• EXERCISE DETAILS:
Look through the listing below for the line containing "How many objects overlap with the brown". Copy it and each line after it up to and including the line containing "What is the pattern", exactly, leaving out pictures.

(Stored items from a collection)
+++

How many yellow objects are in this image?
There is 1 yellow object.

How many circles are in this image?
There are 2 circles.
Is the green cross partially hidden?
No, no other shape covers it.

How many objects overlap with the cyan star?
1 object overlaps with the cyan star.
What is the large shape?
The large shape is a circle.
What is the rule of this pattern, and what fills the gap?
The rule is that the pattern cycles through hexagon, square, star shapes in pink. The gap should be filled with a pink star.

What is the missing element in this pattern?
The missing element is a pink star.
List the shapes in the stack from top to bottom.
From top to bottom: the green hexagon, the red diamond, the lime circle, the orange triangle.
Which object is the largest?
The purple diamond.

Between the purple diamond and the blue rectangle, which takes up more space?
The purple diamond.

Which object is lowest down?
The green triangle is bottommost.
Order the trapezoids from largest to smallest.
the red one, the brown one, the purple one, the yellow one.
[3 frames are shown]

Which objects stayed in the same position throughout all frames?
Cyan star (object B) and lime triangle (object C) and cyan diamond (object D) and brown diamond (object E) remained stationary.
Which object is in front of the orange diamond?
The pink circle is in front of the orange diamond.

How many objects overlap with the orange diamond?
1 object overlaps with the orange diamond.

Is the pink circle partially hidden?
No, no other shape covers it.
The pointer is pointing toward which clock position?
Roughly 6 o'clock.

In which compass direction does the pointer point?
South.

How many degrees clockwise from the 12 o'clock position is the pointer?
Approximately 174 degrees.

+++

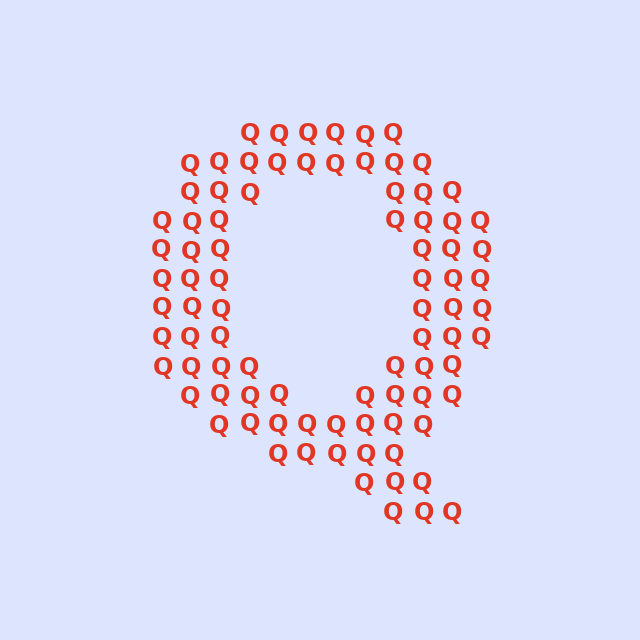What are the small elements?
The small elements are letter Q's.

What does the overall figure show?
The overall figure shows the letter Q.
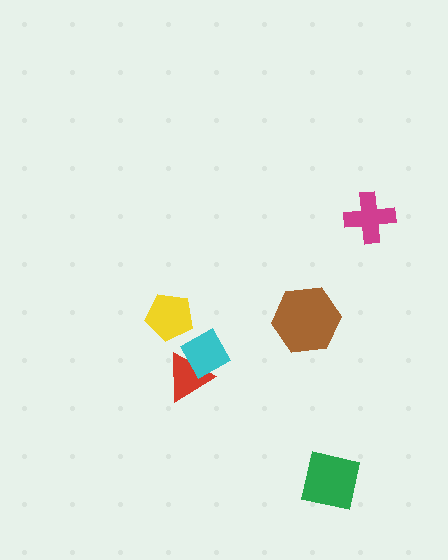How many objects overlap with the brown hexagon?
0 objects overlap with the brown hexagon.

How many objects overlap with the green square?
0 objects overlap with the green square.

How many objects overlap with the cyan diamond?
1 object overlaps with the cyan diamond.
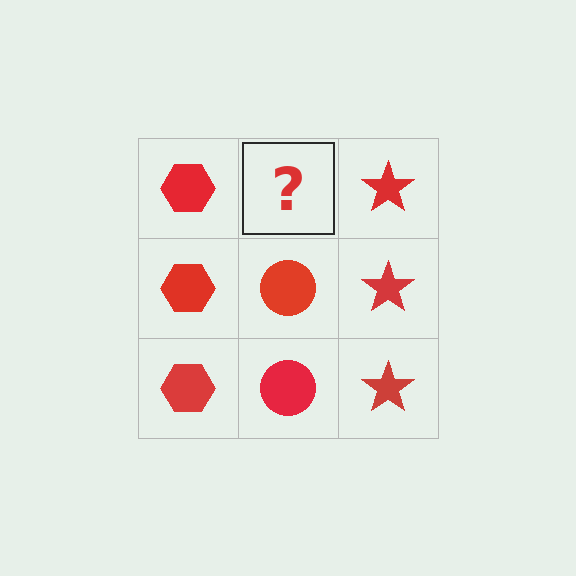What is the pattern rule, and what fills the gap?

+++

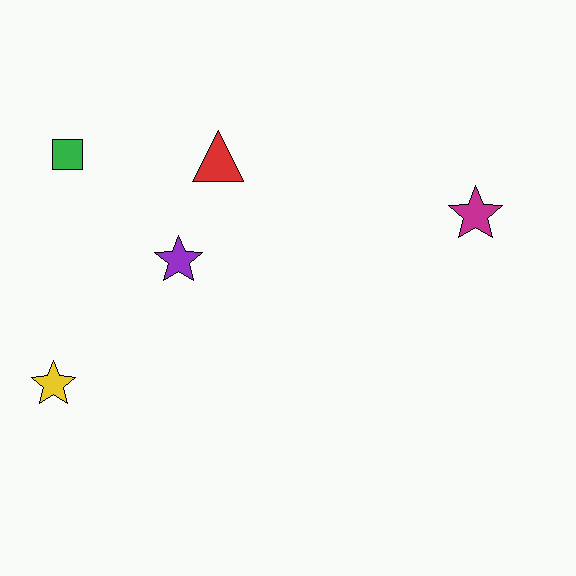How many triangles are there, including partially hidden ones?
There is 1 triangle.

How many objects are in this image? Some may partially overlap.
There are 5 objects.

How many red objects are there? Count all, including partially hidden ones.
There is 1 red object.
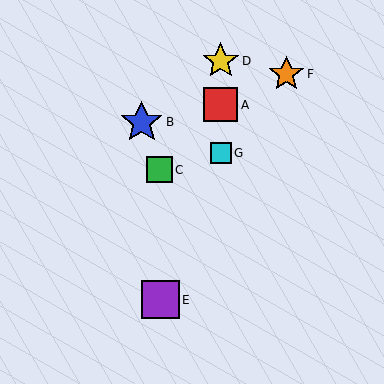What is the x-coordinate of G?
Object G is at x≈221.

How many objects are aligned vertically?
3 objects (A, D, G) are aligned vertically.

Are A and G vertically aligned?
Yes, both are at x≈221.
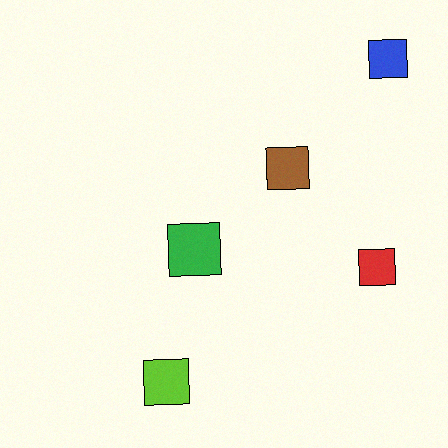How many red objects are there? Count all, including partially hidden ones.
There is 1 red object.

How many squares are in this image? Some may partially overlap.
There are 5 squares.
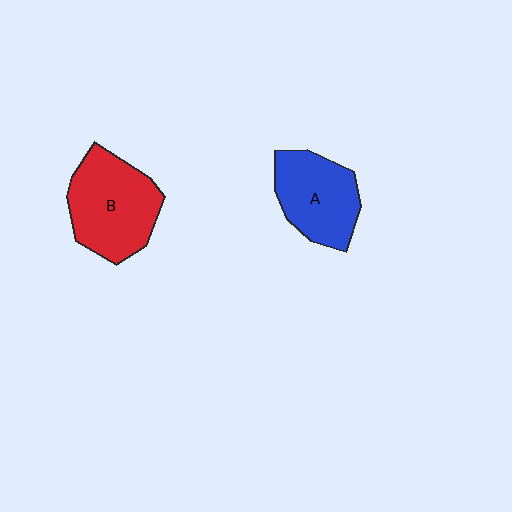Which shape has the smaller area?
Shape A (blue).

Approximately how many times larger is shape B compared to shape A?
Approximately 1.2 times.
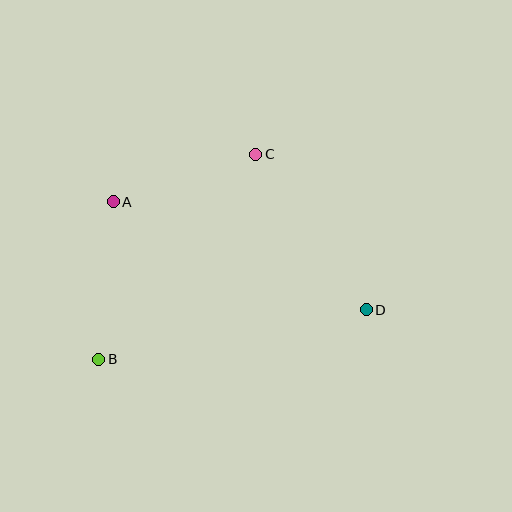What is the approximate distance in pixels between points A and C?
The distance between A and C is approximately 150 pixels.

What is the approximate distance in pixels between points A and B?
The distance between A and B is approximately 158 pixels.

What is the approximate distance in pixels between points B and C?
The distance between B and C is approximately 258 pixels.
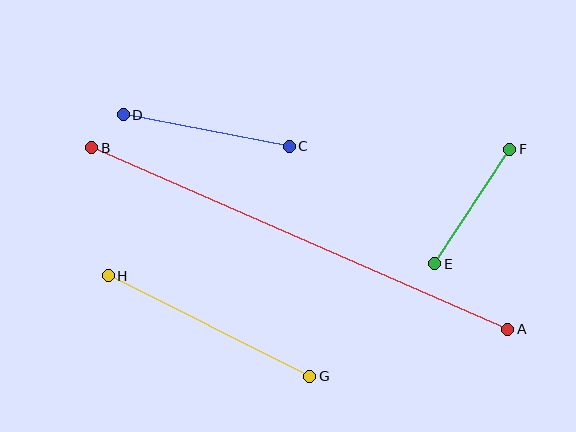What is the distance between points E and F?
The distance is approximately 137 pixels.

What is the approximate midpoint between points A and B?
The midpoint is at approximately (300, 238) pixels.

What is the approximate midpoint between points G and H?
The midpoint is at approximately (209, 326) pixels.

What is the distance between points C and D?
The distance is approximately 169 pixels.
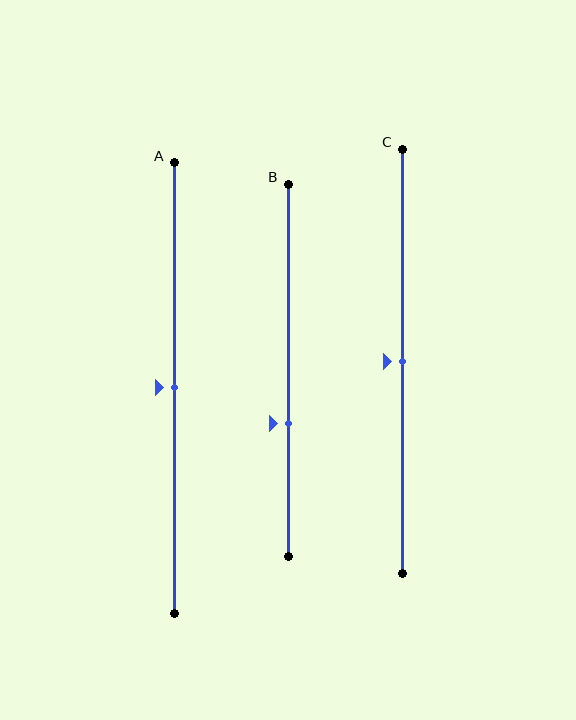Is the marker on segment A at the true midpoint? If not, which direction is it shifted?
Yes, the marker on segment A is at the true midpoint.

+++

• WORKED ANSWER:
How many objects overlap with the brown hexagon?
0 objects overlap with the brown hexagon.

How many objects overlap with the green square?
0 objects overlap with the green square.

How many objects overlap with the cyan diamond?
1 object overlaps with the cyan diamond.
What is the pattern rule, and what fills the gap?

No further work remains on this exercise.